Directions for this task: Reproduce verbatim every line from the one that includes "What is the range of the thermometer scale?" to the closing line of the entries; omit everything before it.

[Records contained in a dataset]
────────
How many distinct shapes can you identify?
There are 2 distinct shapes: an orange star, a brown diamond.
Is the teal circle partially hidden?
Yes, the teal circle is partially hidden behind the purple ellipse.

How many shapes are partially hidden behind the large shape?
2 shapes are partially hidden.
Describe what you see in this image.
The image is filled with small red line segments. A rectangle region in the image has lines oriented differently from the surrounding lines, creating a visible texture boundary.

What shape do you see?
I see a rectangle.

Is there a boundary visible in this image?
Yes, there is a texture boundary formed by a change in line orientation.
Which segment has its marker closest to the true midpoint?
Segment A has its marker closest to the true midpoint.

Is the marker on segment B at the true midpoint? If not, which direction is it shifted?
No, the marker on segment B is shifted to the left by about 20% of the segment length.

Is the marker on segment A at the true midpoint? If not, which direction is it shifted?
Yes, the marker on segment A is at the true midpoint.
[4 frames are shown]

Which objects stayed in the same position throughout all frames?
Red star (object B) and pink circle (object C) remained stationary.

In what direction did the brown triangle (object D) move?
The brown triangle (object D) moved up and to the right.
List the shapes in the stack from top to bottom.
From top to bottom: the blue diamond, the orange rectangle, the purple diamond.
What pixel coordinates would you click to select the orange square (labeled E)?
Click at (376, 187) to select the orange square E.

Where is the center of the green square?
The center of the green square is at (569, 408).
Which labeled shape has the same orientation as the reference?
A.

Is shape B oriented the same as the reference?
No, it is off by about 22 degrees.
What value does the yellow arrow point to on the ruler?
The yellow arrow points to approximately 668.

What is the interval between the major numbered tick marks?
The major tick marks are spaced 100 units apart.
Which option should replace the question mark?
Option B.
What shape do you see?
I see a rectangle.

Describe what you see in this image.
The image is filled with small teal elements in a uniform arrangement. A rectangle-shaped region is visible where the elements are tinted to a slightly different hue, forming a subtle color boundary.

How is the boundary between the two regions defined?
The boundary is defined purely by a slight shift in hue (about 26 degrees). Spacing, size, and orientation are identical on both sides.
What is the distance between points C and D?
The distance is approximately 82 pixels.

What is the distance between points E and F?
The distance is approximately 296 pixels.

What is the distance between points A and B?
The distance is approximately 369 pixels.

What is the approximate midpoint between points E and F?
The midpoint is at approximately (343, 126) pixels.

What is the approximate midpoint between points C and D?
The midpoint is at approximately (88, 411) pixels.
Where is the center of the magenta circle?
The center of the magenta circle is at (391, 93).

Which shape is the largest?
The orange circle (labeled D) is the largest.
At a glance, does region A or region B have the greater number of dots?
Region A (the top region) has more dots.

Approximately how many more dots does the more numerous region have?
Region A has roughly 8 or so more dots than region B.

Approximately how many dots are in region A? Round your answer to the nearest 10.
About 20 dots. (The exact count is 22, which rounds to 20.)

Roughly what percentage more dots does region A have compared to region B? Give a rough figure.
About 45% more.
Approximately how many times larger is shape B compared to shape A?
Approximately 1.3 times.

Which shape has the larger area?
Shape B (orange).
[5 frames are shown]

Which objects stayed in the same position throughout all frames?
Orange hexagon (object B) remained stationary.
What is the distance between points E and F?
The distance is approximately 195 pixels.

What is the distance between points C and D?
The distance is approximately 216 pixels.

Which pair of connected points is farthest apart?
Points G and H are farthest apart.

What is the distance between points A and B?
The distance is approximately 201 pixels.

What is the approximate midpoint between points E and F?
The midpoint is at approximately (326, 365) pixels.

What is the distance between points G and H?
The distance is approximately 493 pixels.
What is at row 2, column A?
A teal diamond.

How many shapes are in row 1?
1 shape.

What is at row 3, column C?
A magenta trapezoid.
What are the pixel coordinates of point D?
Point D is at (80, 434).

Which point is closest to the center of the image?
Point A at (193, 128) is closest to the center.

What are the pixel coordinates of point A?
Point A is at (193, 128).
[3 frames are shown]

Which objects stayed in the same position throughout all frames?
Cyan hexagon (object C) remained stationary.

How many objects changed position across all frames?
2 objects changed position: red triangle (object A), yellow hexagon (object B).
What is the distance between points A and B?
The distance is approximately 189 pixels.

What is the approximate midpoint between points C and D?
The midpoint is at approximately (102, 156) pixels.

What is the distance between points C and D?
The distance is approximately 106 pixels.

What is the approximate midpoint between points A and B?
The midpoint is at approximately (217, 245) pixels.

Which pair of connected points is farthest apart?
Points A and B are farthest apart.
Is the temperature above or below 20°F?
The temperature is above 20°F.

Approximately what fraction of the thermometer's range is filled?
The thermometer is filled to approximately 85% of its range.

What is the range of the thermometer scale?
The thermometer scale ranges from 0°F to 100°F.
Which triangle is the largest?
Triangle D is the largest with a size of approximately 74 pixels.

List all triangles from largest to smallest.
────────
Exercise answer:
What is the range of the thermometer scale?
The thermometer scale ranges from 0°F to 100°F.
Which triangle is the largest?
Triangle D is the largest with a size of approximately 74 pixels.

List all triangles from largest to smallest.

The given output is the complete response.